Write each line out again exactly as written.

[BEGIN]

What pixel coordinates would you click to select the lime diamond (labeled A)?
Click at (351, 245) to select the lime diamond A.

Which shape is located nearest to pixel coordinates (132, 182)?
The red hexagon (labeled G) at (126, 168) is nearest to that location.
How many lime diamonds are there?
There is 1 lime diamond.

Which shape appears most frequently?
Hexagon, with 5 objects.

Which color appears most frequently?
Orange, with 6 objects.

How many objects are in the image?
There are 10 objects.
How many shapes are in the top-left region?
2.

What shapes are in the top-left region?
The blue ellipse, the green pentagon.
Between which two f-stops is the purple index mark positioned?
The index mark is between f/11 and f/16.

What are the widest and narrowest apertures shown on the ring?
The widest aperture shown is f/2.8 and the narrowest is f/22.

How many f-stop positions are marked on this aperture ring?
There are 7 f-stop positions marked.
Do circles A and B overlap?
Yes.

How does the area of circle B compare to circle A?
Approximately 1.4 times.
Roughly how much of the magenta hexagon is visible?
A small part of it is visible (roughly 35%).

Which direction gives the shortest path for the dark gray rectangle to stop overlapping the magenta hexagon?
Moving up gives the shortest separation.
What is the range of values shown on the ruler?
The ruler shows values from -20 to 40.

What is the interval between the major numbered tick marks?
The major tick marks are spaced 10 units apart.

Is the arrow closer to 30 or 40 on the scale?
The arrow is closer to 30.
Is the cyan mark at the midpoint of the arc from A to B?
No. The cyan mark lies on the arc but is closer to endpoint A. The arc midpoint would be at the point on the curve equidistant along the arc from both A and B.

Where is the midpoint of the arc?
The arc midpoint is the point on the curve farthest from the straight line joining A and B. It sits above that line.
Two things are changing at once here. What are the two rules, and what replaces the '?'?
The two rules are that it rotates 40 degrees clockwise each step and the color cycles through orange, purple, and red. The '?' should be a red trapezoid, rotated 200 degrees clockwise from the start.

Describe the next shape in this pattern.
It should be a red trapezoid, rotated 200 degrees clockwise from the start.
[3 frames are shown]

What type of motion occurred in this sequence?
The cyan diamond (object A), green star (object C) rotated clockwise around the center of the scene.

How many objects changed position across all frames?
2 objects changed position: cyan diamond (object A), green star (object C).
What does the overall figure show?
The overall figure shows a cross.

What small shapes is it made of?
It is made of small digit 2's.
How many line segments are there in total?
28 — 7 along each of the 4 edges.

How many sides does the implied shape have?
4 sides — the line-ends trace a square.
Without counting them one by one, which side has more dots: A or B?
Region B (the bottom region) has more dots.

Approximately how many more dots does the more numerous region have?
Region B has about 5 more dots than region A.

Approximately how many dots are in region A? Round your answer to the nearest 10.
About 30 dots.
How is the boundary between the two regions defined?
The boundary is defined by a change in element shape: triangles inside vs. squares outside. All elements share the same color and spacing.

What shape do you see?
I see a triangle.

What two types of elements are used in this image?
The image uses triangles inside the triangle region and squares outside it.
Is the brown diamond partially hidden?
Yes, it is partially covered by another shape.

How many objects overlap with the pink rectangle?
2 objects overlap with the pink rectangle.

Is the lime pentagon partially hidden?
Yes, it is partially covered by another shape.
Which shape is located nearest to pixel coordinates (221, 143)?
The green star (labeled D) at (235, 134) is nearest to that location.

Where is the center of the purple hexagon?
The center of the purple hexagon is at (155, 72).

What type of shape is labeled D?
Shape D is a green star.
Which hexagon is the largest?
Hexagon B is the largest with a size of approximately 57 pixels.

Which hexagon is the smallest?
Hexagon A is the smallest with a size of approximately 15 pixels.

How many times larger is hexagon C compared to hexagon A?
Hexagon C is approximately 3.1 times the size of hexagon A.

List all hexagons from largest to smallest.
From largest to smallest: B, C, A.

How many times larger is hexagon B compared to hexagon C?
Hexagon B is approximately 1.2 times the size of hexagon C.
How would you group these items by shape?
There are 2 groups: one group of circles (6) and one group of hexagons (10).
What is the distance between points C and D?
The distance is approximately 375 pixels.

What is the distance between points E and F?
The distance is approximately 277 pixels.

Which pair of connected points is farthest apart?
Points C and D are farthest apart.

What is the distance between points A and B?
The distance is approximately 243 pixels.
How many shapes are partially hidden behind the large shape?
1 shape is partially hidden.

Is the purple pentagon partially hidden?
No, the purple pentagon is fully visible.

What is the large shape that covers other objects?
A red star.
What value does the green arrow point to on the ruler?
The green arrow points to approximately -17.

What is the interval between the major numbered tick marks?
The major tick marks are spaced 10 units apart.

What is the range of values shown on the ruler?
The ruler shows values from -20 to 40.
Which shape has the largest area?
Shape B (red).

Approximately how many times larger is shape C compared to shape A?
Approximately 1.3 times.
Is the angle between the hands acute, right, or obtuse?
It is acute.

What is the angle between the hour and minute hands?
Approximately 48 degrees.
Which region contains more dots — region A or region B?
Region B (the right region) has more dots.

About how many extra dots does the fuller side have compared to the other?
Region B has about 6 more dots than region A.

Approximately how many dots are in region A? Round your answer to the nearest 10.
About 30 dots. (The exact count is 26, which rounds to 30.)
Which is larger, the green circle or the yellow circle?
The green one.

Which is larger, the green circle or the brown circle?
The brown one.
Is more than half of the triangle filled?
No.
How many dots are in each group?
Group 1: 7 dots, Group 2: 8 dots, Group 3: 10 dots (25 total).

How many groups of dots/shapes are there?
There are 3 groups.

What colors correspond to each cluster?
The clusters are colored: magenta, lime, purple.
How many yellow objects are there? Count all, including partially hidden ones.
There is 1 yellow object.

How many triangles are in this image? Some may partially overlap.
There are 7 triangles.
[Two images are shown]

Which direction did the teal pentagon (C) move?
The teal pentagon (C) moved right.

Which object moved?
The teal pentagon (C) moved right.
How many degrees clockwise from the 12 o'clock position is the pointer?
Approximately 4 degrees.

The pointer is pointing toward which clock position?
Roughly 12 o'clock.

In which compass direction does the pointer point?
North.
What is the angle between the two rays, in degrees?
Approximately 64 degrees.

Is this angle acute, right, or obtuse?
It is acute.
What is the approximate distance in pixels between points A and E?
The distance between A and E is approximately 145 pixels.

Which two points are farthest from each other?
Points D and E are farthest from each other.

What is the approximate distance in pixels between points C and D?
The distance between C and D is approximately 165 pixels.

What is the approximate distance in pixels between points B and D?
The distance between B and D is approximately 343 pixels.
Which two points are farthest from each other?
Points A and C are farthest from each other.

[END]

▸ **The result**
What pixel coordinates would you click to select the lime diamond (labeled A)?
Click at (351, 245) to select the lime diamond A.

Which shape is located nearest to pixel coordinates (132, 182)?
The red hexagon (labeled G) at (126, 168) is nearest to that location.
How many lime diamonds are there?
There is 1 lime diamond.

Which shape appears most frequently?
Hexagon, with 5 objects.

Which color appears most frequently?
Orange, with 6 objects.

How many objects are in the image?
There are 10 objects.
How many shapes are in the top-left region?
2.

What shapes are in the top-left region?
The blue ellipse, the green pentagon.
Between which two f-stops is the purple index mark positioned?
The index mark is between f/11 and f/16.

What are the widest and narrowest apertures shown on the ring?
The widest aperture shown is f/2.8 and the narrowest is f/22.

How many f-stop positions are marked on this aperture ring?
There are 7 f-stop positions marked.
Do circles A and B overlap?
Yes.

How does the area of circle B compare to circle A?
Approximately 1.4 times.
Roughly how much of the magenta hexagon is visible?
A small part of it is visible (roughly 35%).

Which direction gives the shortest path for the dark gray rectangle to stop overlapping the magenta hexagon?
Moving up gives the shortest separation.
What is the range of values shown on the ruler?
The ruler shows values from -20 to 40.

What is the interval between the major numbered tick marks?
The major tick marks are spaced 10 units apart.

Is the arrow closer to 30 or 40 on the scale?
The arrow is closer to 30.
Is the cyan mark at the midpoint of the arc from A to B?
No. The cyan mark lies on the arc but is closer to endpoint A. The arc midpoint would be at the point on the curve equidistant along the arc from both A and B.

Where is the midpoint of the arc?
The arc midpoint is the point on the curve farthest from the straight line joining A and B. It sits above that line.
Two things are changing at once here. What are the two rules, and what replaces the '?'?
The two rules are that it rotates 40 degrees clockwise each step and the color cycles through orange, purple, and red. The '?' should be a red trapezoid, rotated 200 degrees clockwise from the start.

Describe the next shape in this pattern.
It should be a red trapezoid, rotated 200 degrees clockwise from the start.
[3 frames are shown]

What type of motion occurred in this sequence?
The cyan diamond (object A), green star (object C) rotated clockwise around the center of the scene.

How many objects changed position across all frames?
2 objects changed position: cyan diamond (object A), green star (object C).
What does the overall figure show?
The overall figure shows a cross.

What small shapes is it made of?
It is made of small digit 2's.
How many line segments are there in total?
28 — 7 along each of the 4 edges.

How many sides does the implied shape have?
4 sides — the line-ends trace a square.
Without counting them one by one, which side has more dots: A or B?
Region B (the bottom region) has more dots.

Approximately how many more dots does the more numerous region have?
Region B has about 5 more dots than region A.

Approximately how many dots are in region A? Round your answer to the nearest 10.
About 30 dots.
How is the boundary between the two regions defined?
The boundary is defined by a change in element shape: triangles inside vs. squares outside. All elements share the same color and spacing.

What shape do you see?
I see a triangle.

What two types of elements are used in this image?
The image uses triangles inside the triangle region and squares outside it.
Is the brown diamond partially hidden?
Yes, it is partially covered by another shape.

How many objects overlap with the pink rectangle?
2 objects overlap with the pink rectangle.

Is the lime pentagon partially hidden?
Yes, it is partially covered by another shape.
Which shape is located nearest to pixel coordinates (221, 143)?
The green star (labeled D) at (235, 134) is nearest to that location.

Where is the center of the purple hexagon?
The center of the purple hexagon is at (155, 72).

What type of shape is labeled D?
Shape D is a green star.
Which hexagon is the largest?
Hexagon B is the largest with a size of approximately 57 pixels.

Which hexagon is the smallest?
Hexagon A is the smallest with a size of approximately 15 pixels.

How many times larger is hexagon C compared to hexagon A?
Hexagon C is approximately 3.1 times the size of hexagon A.

List all hexagons from largest to smallest.
From largest to smallest: B, C, A.

How many times larger is hexagon B compared to hexagon C?
Hexagon B is approximately 1.2 times the size of hexagon C.
How would you group these items by shape?
There are 2 groups: one group of circles (6) and one group of hexagons (10).
What is the distance between points C and D?
The distance is approximately 375 pixels.

What is the distance between points E and F?
The distance is approximately 277 pixels.

Which pair of connected points is farthest apart?
Points C and D are farthest apart.

What is the distance between points A and B?
The distance is approximately 243 pixels.
How many shapes are partially hidden behind the large shape?
1 shape is partially hidden.

Is the purple pentagon partially hidden?
No, the purple pentagon is fully visible.

What is the large shape that covers other objects?
A red star.
What value does the green arrow point to on the ruler?
The green arrow points to approximately -17.

What is the interval between the major numbered tick marks?
The major tick marks are spaced 10 units apart.

What is the range of values shown on the ruler?
The ruler shows values from -20 to 40.
Which shape has the largest area?
Shape B (red).

Approximately how many times larger is shape C compared to shape A?
Approximately 1.3 times.
Is the angle between the hands acute, right, or obtuse?
It is acute.

What is the angle between the hour and minute hands?
Approximately 48 degrees.
Which region contains more dots — region A or region B?
Region B (the right region) has more dots.

About how many extra dots does the fuller side have compared to the other?
Region B has about 6 more dots than region A.

Approximately how many dots are in region A? Round your answer to the nearest 10.
About 30 dots. (The exact count is 26, which rounds to 30.)
Which is larger, the green circle or the yellow circle?
The green one.

Which is larger, the green circle or the brown circle?
The brown one.
Is more than half of the triangle filled?
No.
How many dots are in each group?
Group 1: 7 dots, Group 2: 8 dots, Group 3: 10 dots (25 total).

How many groups of dots/shapes are there?
There are 3 groups.

What colors correspond to each cluster?
The clusters are colored: magenta, lime, purple.
How many yellow objects are there? Count all, including partially hidden ones.
There is 1 yellow object.

How many triangles are in this image? Some may partially overlap.
There are 7 triangles.
[Two images are shown]

Which direction did the teal pentagon (C) move?
The teal pentagon (C) moved right.

Which object moved?
The teal pentagon (C) moved right.
How many degrees clockwise from the 12 o'clock position is the pointer?
Approximately 4 degrees.

The pointer is pointing toward which clock position?
Roughly 12 o'clock.

In which compass direction does the pointer point?
North.
What is the angle between the two rays, in degrees?
Approximately 64 degrees.

Is this angle acute, right, or obtuse?
It is acute.
What is the approximate distance in pixels between points A and E?
The distance between A and E is approximately 145 pixels.

Which two points are farthest from each other?
Points D and E are farthest from each other.

What is the approximate distance in pixels between points C and D?
The distance between C and D is approximately 165 pixels.

What is the approximate distance in pixels between points B and D?
The distance between B and D is approximately 343 pixels.
Which two points are farthest from each other?
Points A and C are farthest from each other.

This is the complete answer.